Items listed in a dataset -
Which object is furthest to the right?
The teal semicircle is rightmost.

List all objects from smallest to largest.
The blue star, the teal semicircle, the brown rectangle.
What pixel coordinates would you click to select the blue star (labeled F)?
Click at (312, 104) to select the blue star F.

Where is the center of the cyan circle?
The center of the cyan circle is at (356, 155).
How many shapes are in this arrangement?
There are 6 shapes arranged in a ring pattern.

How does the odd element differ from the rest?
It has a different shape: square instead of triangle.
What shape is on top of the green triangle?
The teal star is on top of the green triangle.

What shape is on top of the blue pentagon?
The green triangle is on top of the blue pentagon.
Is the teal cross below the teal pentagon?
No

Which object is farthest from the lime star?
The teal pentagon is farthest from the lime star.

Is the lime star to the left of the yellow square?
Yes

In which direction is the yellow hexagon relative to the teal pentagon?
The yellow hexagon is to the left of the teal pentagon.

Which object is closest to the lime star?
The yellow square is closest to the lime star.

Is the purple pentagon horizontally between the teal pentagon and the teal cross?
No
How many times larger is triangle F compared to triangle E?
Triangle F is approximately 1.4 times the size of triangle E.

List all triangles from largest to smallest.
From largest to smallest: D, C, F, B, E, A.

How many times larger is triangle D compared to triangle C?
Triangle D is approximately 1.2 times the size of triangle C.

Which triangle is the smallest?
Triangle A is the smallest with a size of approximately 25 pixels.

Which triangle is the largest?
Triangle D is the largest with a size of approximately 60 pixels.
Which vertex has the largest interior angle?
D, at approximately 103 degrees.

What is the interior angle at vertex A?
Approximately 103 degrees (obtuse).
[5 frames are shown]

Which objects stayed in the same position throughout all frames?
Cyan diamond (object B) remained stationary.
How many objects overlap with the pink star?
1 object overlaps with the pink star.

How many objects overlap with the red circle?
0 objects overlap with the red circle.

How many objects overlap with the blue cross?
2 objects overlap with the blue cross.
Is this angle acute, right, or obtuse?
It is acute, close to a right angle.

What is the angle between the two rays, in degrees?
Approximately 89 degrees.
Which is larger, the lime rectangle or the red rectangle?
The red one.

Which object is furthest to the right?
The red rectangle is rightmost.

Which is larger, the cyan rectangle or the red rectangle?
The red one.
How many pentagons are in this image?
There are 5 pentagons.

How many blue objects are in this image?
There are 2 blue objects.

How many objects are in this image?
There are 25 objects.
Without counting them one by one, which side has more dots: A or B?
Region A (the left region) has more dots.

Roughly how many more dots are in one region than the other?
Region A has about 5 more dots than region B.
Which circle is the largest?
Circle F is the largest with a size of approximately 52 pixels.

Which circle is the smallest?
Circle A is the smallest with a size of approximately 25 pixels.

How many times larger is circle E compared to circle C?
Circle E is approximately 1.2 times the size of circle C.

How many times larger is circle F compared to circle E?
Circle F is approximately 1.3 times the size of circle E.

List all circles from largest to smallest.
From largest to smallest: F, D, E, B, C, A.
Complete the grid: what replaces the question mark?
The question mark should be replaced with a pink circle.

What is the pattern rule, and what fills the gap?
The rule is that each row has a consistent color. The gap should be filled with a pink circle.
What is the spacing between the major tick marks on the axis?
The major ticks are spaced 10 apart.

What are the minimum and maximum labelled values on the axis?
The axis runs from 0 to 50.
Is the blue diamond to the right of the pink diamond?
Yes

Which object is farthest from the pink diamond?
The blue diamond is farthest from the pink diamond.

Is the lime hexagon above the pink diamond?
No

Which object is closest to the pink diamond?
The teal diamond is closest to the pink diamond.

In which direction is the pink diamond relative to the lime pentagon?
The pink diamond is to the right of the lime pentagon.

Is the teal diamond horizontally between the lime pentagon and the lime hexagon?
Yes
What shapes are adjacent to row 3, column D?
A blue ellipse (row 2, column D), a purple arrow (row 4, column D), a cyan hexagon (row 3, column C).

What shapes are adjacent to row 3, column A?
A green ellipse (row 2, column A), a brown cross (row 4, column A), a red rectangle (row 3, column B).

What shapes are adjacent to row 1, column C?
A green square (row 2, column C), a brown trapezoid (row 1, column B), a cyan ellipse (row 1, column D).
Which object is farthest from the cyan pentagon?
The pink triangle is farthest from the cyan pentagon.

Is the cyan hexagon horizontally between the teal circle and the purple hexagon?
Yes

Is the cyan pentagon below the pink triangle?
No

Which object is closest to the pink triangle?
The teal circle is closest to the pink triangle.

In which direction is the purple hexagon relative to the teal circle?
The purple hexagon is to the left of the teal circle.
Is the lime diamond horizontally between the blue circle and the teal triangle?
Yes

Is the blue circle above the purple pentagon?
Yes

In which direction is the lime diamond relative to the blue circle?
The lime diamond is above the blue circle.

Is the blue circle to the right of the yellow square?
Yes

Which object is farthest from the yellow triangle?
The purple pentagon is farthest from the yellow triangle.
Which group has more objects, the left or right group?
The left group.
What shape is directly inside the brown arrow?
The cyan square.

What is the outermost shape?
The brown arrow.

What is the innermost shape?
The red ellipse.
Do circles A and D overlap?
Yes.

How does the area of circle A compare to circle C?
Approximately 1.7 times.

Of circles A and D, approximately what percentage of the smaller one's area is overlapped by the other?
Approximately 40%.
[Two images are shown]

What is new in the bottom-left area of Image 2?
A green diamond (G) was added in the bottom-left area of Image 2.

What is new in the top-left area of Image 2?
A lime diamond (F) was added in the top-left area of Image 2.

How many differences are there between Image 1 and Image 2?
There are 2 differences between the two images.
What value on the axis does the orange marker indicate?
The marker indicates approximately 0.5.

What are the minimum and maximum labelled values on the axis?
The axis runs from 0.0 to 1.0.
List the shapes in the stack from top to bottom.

GIVEN EXERCISE - Copy out every line of the data that includes "shown".

TASK SOLUTION -
[5 frames are shown]
[Two images are shown]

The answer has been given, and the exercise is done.